**Information provided**
• • • •
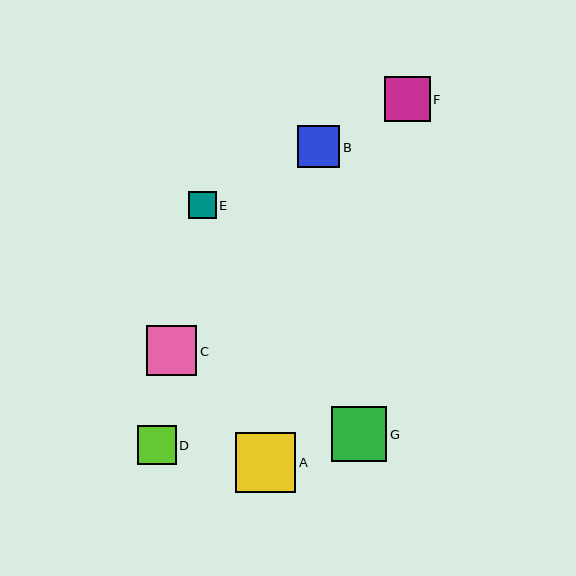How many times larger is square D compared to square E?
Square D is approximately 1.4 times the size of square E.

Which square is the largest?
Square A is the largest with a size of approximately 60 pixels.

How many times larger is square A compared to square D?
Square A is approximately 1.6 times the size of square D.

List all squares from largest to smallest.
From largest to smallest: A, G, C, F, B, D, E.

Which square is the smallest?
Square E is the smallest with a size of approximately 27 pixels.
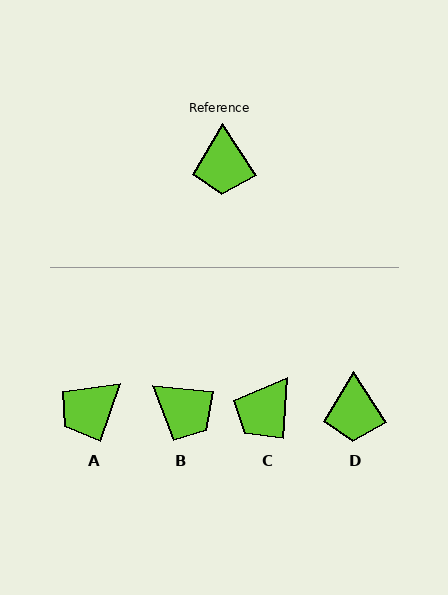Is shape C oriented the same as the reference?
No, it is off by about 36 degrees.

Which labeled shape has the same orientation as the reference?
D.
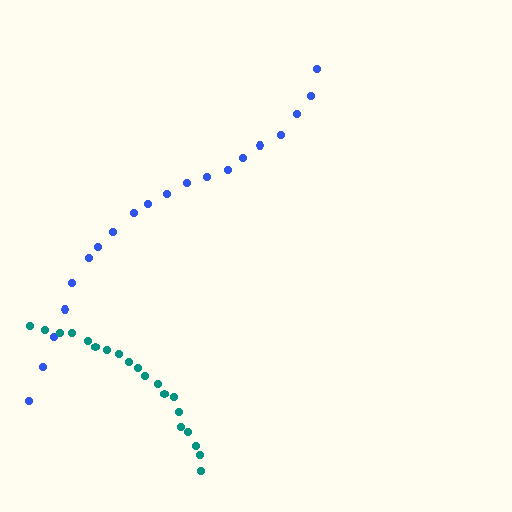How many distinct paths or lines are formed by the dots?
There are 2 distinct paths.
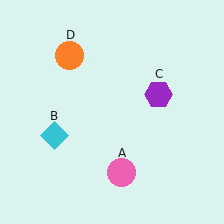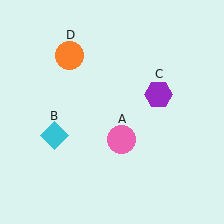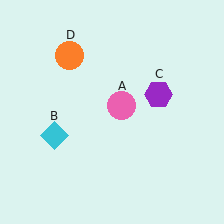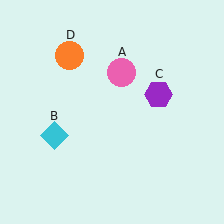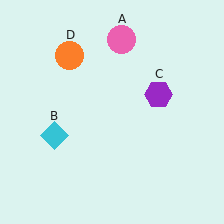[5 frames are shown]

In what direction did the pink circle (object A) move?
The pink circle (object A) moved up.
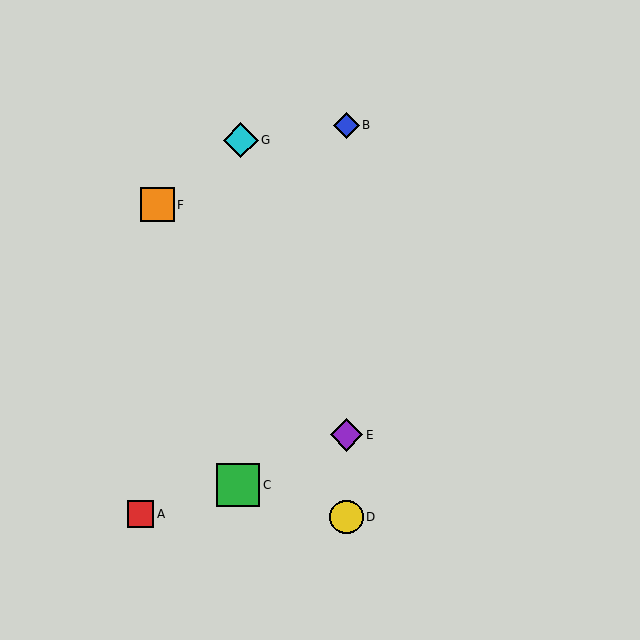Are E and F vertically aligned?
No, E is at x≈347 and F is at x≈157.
• • • •
Write out again the lines from the one with "Which square is the largest?" through the end of the records exactly, without any of the pictures.

**Output below**
Which square is the largest?
Square A is the largest with a size of approximately 60 pixels.

How many times larger is square A compared to square D?
Square A is approximately 1.6 times the size of square D.

List all squares from largest to smallest.
From largest to smallest: A, G, C, F, B, D, E.

Which square is the smallest?
Square E is the smallest with a size of approximately 27 pixels.
Is shape C oriented the same as the reference?
No, it is off by about 36 degrees.

Which labeled shape has the same orientation as the reference?
D.
How many distinct paths or lines are formed by the dots?
There are 2 distinct paths.
[5 frames are shown]

In what direction did the pink circle (object A) move?
The pink circle (object A) moved up.
Are E and F vertically aligned?
No, E is at x≈347 and F is at x≈157.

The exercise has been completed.